* [YOUR INSTRUCTIONS] Please write the listing below out again exactly, leaving every picture behind.
^^^^^^^^
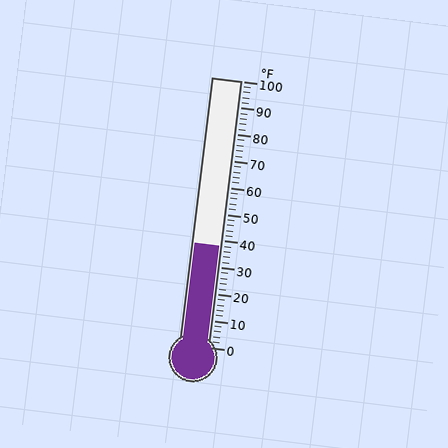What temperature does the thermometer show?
The thermometer shows approximately 38°F.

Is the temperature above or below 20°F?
The temperature is above 20°F.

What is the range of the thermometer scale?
The thermometer scale ranges from 0°F to 100°F.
^^^^^^^^
* [RESPONSE FOR THIS EXERCISE]
What temperature does the thermometer show?
The thermometer shows approximately 38°F.

Is the temperature above or below 20°F?
The temperature is above 20°F.

What is the range of the thermometer scale?
The thermometer scale ranges from 0°F to 100°F.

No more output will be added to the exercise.